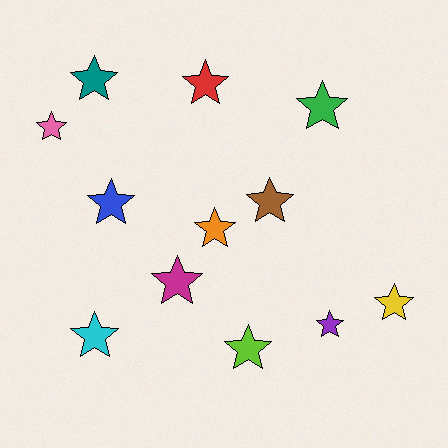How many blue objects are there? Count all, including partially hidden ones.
There is 1 blue object.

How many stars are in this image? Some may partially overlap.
There are 12 stars.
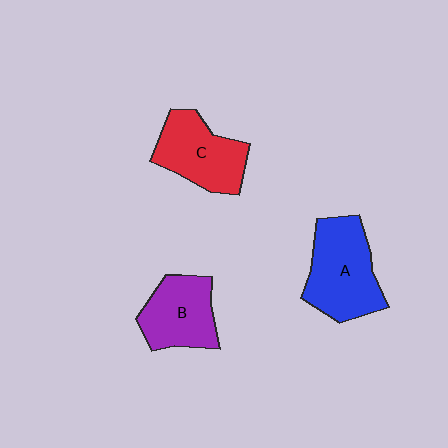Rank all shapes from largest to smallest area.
From largest to smallest: A (blue), C (red), B (purple).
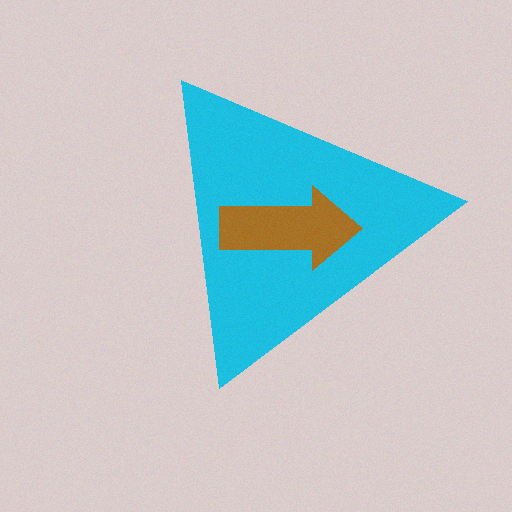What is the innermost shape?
The brown arrow.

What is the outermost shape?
The cyan triangle.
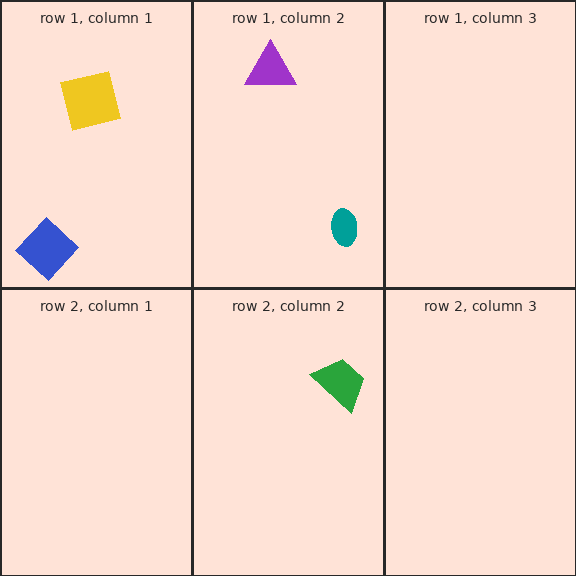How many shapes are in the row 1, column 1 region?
2.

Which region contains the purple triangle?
The row 1, column 2 region.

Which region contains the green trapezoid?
The row 2, column 2 region.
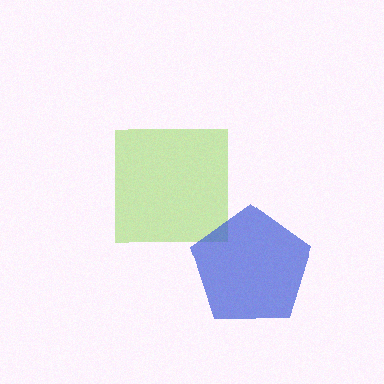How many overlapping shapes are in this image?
There are 2 overlapping shapes in the image.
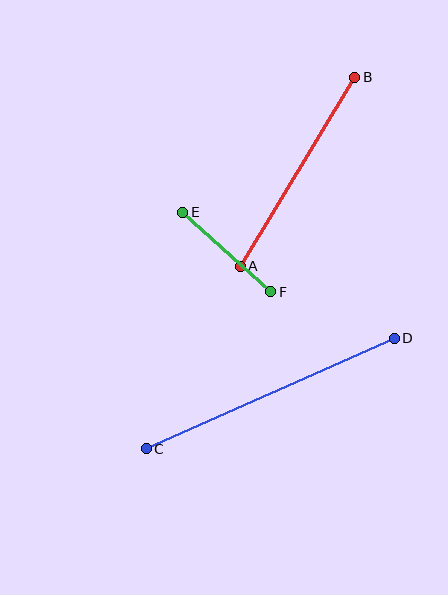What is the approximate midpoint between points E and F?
The midpoint is at approximately (227, 252) pixels.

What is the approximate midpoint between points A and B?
The midpoint is at approximately (298, 172) pixels.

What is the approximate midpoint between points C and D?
The midpoint is at approximately (270, 394) pixels.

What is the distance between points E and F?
The distance is approximately 118 pixels.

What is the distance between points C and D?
The distance is approximately 271 pixels.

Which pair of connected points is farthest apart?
Points C and D are farthest apart.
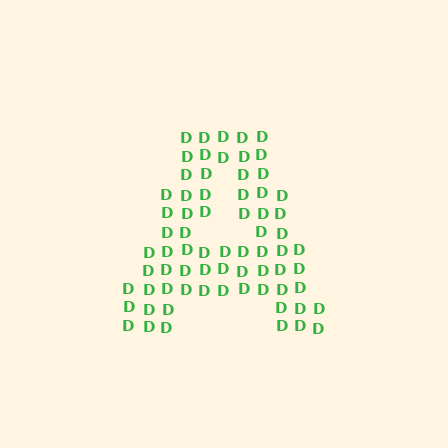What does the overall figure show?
The overall figure shows the letter A.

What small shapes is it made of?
It is made of small letter D's.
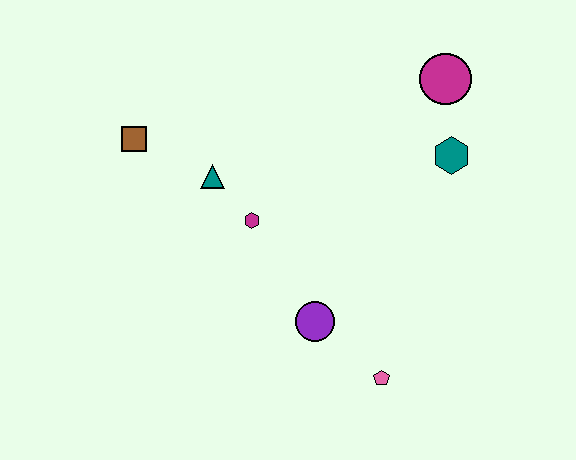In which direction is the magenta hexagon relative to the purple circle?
The magenta hexagon is above the purple circle.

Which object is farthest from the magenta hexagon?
The magenta circle is farthest from the magenta hexagon.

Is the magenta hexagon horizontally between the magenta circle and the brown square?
Yes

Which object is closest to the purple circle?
The pink pentagon is closest to the purple circle.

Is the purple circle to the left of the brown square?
No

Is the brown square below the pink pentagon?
No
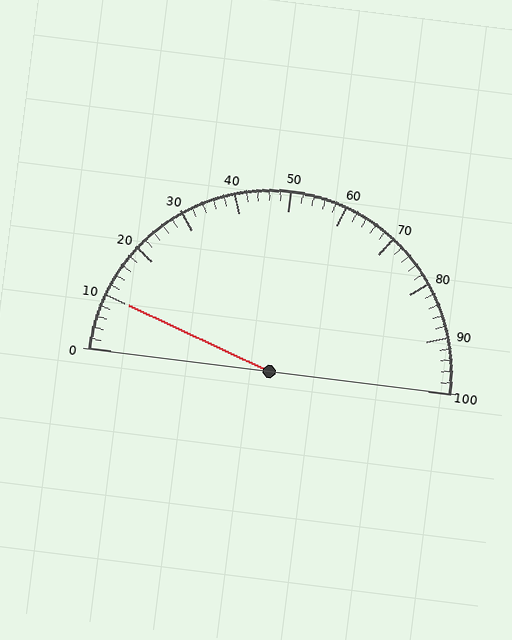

────────────────

Restate every record exactly, please; do not copy the pictures.

### In response
How many blue objects are there? Count all, including partially hidden ones.
There is 1 blue object.

How many stars are in this image? Some may partially overlap.
There are 12 stars.
Rank all shapes from largest to smallest area.
From largest to smallest: A (blue), C (red), B (purple).
What is the innermost shape?
The brown arrow.

What is the outermost shape?
The cyan triangle.
How many shapes are in the row 1, column 1 region?
2.

Which region contains the purple triangle?
The row 1, column 2 region.

Which region contains the green trapezoid?
The row 2, column 2 region.
How many overlapping shapes are in this image?
There are 2 overlapping shapes in the image.
What is the approximate midpoint between points E and F?
The midpoint is at approximately (227, 252) pixels.

What is the approximate midpoint between points A and B?
The midpoint is at approximately (298, 172) pixels.

What is the approximate midpoint between points C and D?
The midpoint is at approximately (270, 394) pixels.

What is the distance between points E and F?
The distance is approximately 118 pixels.

What is the distance between points C and D?
The distance is approximately 271 pixels.

Which pair of connected points is farthest apart?
Points C and D are farthest apart.
What does the overall figure show?
The overall figure shows the letter A.

What small shapes is it made of?
It is made of small letter D's.
In which direction is the magenta hexagon relative to the purple circle?
The magenta hexagon is above the purple circle.

Which object is farthest from the magenta hexagon?
The magenta circle is farthest from the magenta hexagon.

Is the magenta hexagon horizontally between the magenta circle and the brown square?
Yes

Which object is closest to the purple circle?
The pink pentagon is closest to the purple circle.

Is the purple circle to the left of the brown square?
No

Is the brown square below the pink pentagon?
No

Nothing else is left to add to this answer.